**YOUR TASK:**
Output the entries word for word. Omit images.
## BEGIN RECORDS TO PROCESS
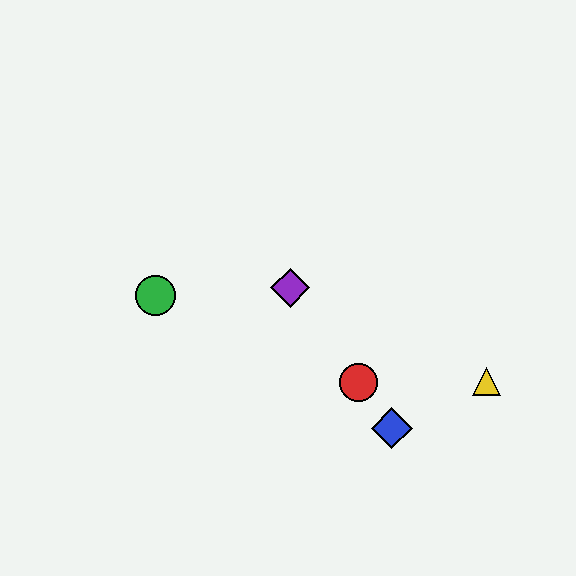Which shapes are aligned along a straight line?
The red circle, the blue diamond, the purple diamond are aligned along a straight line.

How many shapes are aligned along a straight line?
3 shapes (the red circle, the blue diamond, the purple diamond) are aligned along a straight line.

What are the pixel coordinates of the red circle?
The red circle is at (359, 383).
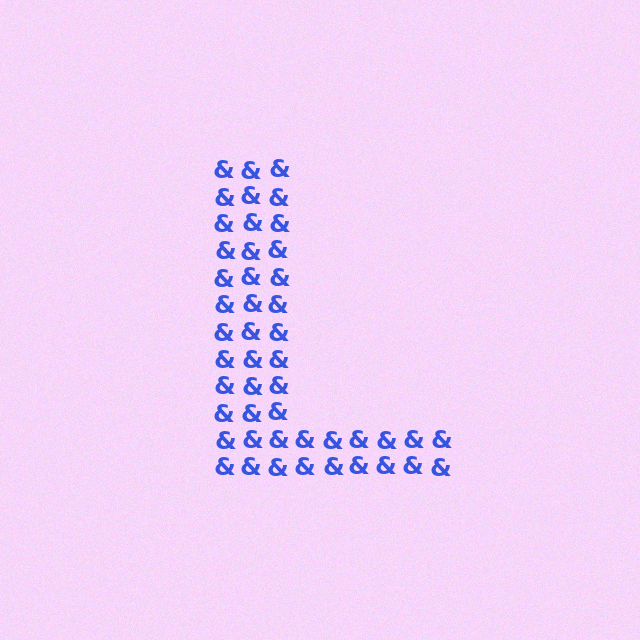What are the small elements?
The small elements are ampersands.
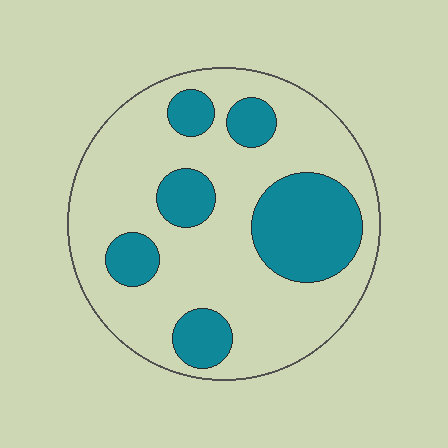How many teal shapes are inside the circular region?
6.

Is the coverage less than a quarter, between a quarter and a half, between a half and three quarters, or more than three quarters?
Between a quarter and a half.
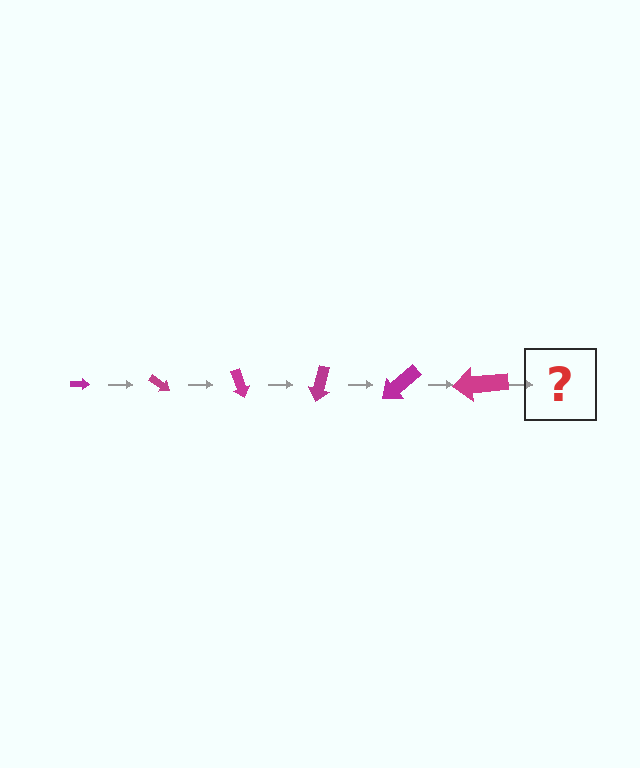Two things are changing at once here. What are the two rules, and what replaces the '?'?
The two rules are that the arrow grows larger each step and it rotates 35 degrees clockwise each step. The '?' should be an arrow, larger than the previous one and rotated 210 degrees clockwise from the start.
## END RECORDS TO PROCESS
**COMPLETE RESPONSE:**
Which shapes are aligned along a straight line?
The red circle, the blue diamond, the purple diamond are aligned along a straight line.

How many shapes are aligned along a straight line?
3 shapes (the red circle, the blue diamond, the purple diamond) are aligned along a straight line.

What are the pixel coordinates of the red circle?
The red circle is at (359, 383).
What are the small elements?
The small elements are ampersands.
How many teal shapes are inside the circular region?
6.

Is the coverage less than a quarter, between a quarter and a half, between a half and three quarters, or more than three quarters?
Between a quarter and a half.
Two things are changing at once here. What are the two rules, and what replaces the '?'?
The two rules are that the arrow grows larger each step and it rotates 35 degrees clockwise each step. The '?' should be an arrow, larger than the previous one and rotated 210 degrees clockwise from the start.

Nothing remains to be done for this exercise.